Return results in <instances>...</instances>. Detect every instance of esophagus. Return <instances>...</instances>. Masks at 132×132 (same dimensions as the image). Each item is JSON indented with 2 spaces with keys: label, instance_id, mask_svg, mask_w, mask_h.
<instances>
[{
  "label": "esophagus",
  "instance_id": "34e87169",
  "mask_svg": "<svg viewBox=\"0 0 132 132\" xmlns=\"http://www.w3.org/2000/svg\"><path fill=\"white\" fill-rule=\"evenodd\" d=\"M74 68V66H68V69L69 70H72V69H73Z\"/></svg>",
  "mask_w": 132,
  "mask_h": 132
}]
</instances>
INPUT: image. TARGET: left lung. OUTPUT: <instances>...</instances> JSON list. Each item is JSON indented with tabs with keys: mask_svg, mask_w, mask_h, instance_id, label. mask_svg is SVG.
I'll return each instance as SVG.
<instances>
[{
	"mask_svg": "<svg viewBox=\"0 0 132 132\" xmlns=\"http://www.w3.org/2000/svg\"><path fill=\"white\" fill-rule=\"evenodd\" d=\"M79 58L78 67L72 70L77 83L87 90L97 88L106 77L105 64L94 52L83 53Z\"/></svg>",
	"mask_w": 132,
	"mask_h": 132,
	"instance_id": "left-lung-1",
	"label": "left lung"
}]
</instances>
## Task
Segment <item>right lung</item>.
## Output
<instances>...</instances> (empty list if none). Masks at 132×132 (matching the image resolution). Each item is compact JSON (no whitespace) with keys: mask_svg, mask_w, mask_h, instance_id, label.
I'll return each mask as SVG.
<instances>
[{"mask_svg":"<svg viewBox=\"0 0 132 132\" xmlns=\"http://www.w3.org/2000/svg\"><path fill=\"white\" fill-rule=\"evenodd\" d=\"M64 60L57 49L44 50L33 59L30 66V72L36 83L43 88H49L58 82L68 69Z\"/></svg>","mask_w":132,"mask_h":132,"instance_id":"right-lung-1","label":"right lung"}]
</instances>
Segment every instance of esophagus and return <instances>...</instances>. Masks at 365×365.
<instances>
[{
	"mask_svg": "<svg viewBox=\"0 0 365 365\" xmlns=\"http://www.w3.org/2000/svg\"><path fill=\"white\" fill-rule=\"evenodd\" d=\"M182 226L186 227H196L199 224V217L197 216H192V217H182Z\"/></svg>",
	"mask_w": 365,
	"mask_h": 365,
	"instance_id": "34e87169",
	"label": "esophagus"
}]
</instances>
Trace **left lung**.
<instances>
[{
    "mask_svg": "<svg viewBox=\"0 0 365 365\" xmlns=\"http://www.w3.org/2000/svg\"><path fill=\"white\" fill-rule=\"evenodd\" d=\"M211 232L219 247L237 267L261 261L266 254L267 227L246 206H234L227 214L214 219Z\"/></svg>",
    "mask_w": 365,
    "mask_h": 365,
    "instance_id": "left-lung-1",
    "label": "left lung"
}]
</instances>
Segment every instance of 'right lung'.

## Problem to work on:
Reproduce every one of the records above verbatim, line for line, with no alterations.

## Complete response:
Return results in <instances>...</instances>. Detect every instance of esophagus. Return <instances>...</instances>. Masks at 132×132 (same dimensions as the image). Each item is JSON indented with 2 spaces with keys: label, instance_id, mask_svg, mask_w, mask_h.
<instances>
[{
  "label": "esophagus",
  "instance_id": "34e87169",
  "mask_svg": "<svg viewBox=\"0 0 132 132\" xmlns=\"http://www.w3.org/2000/svg\"><path fill=\"white\" fill-rule=\"evenodd\" d=\"M74 68V66H68V69L69 70H72V69H73Z\"/></svg>",
  "mask_w": 132,
  "mask_h": 132
}]
</instances>
INPUT: image. TARGET: left lung. OUTPUT: <instances>...</instances> JSON list. Each item is JSON indented with tabs with keys: mask_svg, mask_w, mask_h, instance_id, label. mask_svg is SVG.
I'll return each instance as SVG.
<instances>
[{
	"mask_svg": "<svg viewBox=\"0 0 132 132\" xmlns=\"http://www.w3.org/2000/svg\"><path fill=\"white\" fill-rule=\"evenodd\" d=\"M79 58L78 67L72 70L77 83L87 90L97 88L106 77L105 64L94 52L83 53Z\"/></svg>",
	"mask_w": 132,
	"mask_h": 132,
	"instance_id": "left-lung-1",
	"label": "left lung"
}]
</instances>
## Task
Segment <item>right lung</item>.
## Output
<instances>...</instances> (empty list if none). Masks at 132×132 (matching the image resolution). Each item is compact JSON (no whitespace) with keys: mask_svg, mask_w, mask_h, instance_id, label.
I'll return each mask as SVG.
<instances>
[{"mask_svg":"<svg viewBox=\"0 0 132 132\" xmlns=\"http://www.w3.org/2000/svg\"><path fill=\"white\" fill-rule=\"evenodd\" d=\"M64 60L57 49L44 50L33 59L30 66V72L36 83L43 88H49L58 82L68 69Z\"/></svg>","mask_w":132,"mask_h":132,"instance_id":"right-lung-1","label":"right lung"}]
</instances>
Segment every instance of esophagus and return <instances>...</instances>. Masks at 365×365.
<instances>
[{
	"mask_svg": "<svg viewBox=\"0 0 365 365\" xmlns=\"http://www.w3.org/2000/svg\"><path fill=\"white\" fill-rule=\"evenodd\" d=\"M182 226L186 227H196L199 224V217L197 216H192V217H182Z\"/></svg>",
	"mask_w": 365,
	"mask_h": 365,
	"instance_id": "34e87169",
	"label": "esophagus"
}]
</instances>
Trace **left lung**.
<instances>
[{
    "mask_svg": "<svg viewBox=\"0 0 365 365\" xmlns=\"http://www.w3.org/2000/svg\"><path fill=\"white\" fill-rule=\"evenodd\" d=\"M211 232L219 247L237 267L261 261L266 254L267 227L246 206H234L227 214L214 219Z\"/></svg>",
    "mask_w": 365,
    "mask_h": 365,
    "instance_id": "left-lung-1",
    "label": "left lung"
}]
</instances>
Segment every instance of 'right lung'.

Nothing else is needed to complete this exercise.